→ **Extracted material**

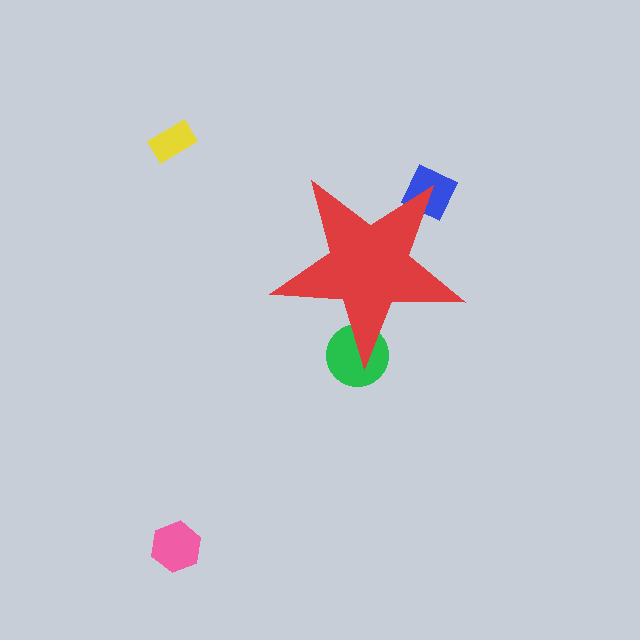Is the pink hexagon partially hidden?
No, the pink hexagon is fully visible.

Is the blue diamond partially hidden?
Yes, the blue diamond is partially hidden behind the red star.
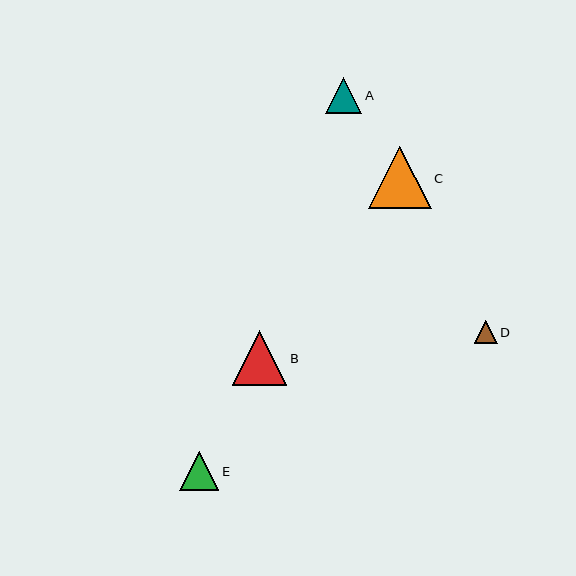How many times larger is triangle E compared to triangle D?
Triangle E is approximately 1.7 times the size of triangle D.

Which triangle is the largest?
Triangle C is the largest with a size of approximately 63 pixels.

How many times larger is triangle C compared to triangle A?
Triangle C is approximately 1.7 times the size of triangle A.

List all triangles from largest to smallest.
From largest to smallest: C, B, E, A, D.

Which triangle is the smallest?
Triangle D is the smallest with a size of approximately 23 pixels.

→ **Set task**
Your copy should match the entries exactly, minus the pictures.

→ **Written answer**
Is the pink hexagon partially hidden?
No, the pink hexagon is fully visible.

Is the blue diamond partially hidden?
Yes, the blue diamond is partially hidden behind the red star.
How many times larger is triangle E compared to triangle D?
Triangle E is approximately 1.7 times the size of triangle D.

Which triangle is the largest?
Triangle C is the largest with a size of approximately 63 pixels.

How many times larger is triangle C compared to triangle A?
Triangle C is approximately 1.7 times the size of triangle A.

List all triangles from largest to smallest.
From largest to smallest: C, B, E, A, D.

Which triangle is the smallest?
Triangle D is the smallest with a size of approximately 23 pixels.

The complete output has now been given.